Requirements
Repeat the material exactly, leaving nothing out.

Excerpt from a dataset
────────────────────────────────────────

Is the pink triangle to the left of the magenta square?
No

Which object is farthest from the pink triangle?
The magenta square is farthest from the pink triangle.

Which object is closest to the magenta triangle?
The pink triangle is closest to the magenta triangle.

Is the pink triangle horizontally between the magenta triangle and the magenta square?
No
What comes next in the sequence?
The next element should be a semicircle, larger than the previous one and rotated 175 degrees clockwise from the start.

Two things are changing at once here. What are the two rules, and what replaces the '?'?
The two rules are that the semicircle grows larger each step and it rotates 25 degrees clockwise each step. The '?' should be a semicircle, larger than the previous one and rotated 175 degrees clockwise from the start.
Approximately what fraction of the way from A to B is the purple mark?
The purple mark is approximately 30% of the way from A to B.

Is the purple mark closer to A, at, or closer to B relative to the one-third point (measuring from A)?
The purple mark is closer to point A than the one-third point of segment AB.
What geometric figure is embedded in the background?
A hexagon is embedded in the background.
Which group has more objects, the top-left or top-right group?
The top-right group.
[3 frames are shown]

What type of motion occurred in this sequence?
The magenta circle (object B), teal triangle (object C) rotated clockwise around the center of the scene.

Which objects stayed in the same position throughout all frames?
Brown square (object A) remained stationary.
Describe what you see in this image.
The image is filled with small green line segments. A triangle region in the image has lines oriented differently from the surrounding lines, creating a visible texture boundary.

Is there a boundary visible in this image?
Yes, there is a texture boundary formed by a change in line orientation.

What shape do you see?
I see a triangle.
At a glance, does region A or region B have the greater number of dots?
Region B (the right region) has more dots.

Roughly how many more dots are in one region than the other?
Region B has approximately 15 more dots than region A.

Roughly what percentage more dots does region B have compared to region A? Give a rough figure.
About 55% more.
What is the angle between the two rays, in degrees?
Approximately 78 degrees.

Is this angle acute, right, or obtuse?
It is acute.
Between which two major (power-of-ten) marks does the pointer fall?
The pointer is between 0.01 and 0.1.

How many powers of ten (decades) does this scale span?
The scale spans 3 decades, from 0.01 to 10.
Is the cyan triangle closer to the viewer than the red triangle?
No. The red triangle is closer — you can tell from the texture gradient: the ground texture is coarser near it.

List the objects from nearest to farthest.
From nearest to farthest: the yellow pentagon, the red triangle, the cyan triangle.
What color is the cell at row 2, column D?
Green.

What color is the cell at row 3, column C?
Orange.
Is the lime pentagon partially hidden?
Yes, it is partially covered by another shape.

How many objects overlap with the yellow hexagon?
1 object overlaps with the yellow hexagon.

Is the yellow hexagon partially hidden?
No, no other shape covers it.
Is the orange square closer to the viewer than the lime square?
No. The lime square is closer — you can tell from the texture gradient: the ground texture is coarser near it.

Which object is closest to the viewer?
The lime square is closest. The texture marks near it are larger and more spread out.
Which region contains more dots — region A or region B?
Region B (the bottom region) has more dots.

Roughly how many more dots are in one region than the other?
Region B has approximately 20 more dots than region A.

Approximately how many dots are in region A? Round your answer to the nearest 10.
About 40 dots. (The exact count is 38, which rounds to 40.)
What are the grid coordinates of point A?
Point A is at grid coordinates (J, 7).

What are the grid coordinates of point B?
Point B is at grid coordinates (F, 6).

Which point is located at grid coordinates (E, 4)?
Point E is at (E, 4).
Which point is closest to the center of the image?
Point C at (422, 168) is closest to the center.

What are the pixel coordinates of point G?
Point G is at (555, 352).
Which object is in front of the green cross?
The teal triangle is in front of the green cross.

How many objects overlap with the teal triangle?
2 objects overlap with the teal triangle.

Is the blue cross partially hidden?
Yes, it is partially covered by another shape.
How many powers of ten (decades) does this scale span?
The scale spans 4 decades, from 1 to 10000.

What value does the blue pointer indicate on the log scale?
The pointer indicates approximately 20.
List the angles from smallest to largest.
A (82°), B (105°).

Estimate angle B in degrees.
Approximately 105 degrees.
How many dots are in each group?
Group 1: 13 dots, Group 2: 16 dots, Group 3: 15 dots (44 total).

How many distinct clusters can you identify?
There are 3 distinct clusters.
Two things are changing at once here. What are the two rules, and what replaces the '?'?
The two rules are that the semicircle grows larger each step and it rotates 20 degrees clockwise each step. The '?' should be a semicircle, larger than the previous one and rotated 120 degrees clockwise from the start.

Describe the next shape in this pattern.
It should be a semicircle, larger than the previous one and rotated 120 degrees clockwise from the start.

────────────────────────────────────────

Correct answer
Is the pink triangle to the left of the magenta square?
No

Which object is farthest from the pink triangle?
The magenta square is farthest from the pink triangle.

Which object is closest to the magenta triangle?
The pink triangle is closest to the magenta triangle.

Is the pink triangle horizontally between the magenta triangle and the magenta square?
No
What comes next in the sequence?
The next element should be a semicircle, larger than the previous one and rotated 175 degrees clockwise from the start.

Two things are changing at once here. What are the two rules, and what replaces the '?'?
The two rules are that the semicircle grows larger each step and it rotates 25 degrees clockwise each step. The '?' should be a semicircle, larger than the previous one and rotated 175 degrees clockwise from the start.
Approximately what fraction of the way from A to B is the purple mark?
The purple mark is approximately 30% of the way from A to B.

Is the purple mark closer to A, at, or closer to B relative to the one-third point (measuring from A)?
The purple mark is closer to point A than the one-third point of segment AB.
What geometric figure is embedded in the background?
A hexagon is embedded in the background.
Which group has more objects, the top-left or top-right group?
The top-right group.
[3 frames are shown]

What type of motion occurred in this sequence?
The magenta circle (object B), teal triangle (object C) rotated clockwise around the center of the scene.

Which objects stayed in the same position throughout all frames?
Brown square (object A) remained stationary.
Describe what you see in this image.
The image is filled with small green line segments. A triangle region in the image has lines oriented differently from the surrounding lines, creating a visible texture boundary.

Is there a boundary visible in this image?
Yes, there is a texture boundary formed by a change in line orientation.

What shape do you see?
I see a triangle.
At a glance, does region A or region B have the greater number of dots?
Region B (the right region) has more dots.

Roughly how many more dots are in one region than the other?
Region B has approximately 15 more dots than region A.

Roughly what percentage more dots does region B have compared to region A? Give a rough figure.
About 55% more.
What is the angle between the two rays, in degrees?
Approximately 78 degrees.

Is this angle acute, right, or obtuse?
It is acute.
Between which two major (power-of-ten) marks does the pointer fall?
The pointer is between 0.01 and 0.1.

How many powers of ten (decades) does this scale span?
The scale spans 3 decades, from 0.01 to 10.
Is the cyan triangle closer to the viewer than the red triangle?
No. The red triangle is closer — you can tell from the texture gradient: the ground texture is coarser near it.

List the objects from nearest to farthest.
From nearest to farthest: the yellow pentagon, the red triangle, the cyan triangle.
What color is the cell at row 2, column D?
Green.

What color is the cell at row 3, column C?
Orange.
Is the lime pentagon partially hidden?
Yes, it is partially covered by another shape.

How many objects overlap with the yellow hexagon?
1 object overlaps with the yellow hexagon.

Is the yellow hexagon partially hidden?
No, no other shape covers it.
Is the orange square closer to the viewer than the lime square?
No. The lime square is closer — you can tell from the texture gradient: the ground texture is coarser near it.

Which object is closest to the viewer?
The lime square is closest. The texture marks near it are larger and more spread out.
Which region contains more dots — region A or region B?
Region B (the bottom region) has more dots.

Roughly how many more dots are in one region than the other?
Region B has approximately 20 more dots than region A.

Approximately how many dots are in region A? Round your answer to the nearest 10.
About 40 dots. (The exact count is 38, which rounds to 40.)
What are the grid coordinates of point A?
Point A is at grid coordinates (J, 7).

What are the grid coordinates of point B?
Point B is at grid coordinates (F, 6).

Which point is located at grid coordinates (E, 4)?
Point E is at (E, 4).
Which point is closest to the center of the image?
Point C at (422, 168) is closest to the center.

What are the pixel coordinates of point G?
Point G is at (555, 352).
Which object is in front of the green cross?
The teal triangle is in front of the green cross.

How many objects overlap with the teal triangle?
2 objects overlap with the teal triangle.

Is the blue cross partially hidden?
Yes, it is partially covered by another shape.
How many powers of ten (decades) does this scale span?
The scale spans 4 decades, from 1 to 10000.

What value does the blue pointer indicate on the log scale?
The pointer indicates approximately 20.
List the angles from smallest to largest.
A (82°), B (105°).

Estimate angle B in degrees.
Approximately 105 degrees.
How many dots are in each group?
Group 1: 13 dots, Group 2: 16 dots, Group 3: 15 dots (44 total).

How many distinct clusters can you identify?
There are 3 distinct clusters.
Two things are changing at once here. What are the two rules, and what replaces the '?'?
The two rules are that the semicircle grows larger each step and it rotates 20 degrees clockwise each step. The '?' should be a semicircle, larger than the previous one and rotated 120 degrees clockwise from the start.

Describe the next shape in this pattern.
It should be a semicircle, larger than the previous one and rotated 120 degrees clockwise from the start.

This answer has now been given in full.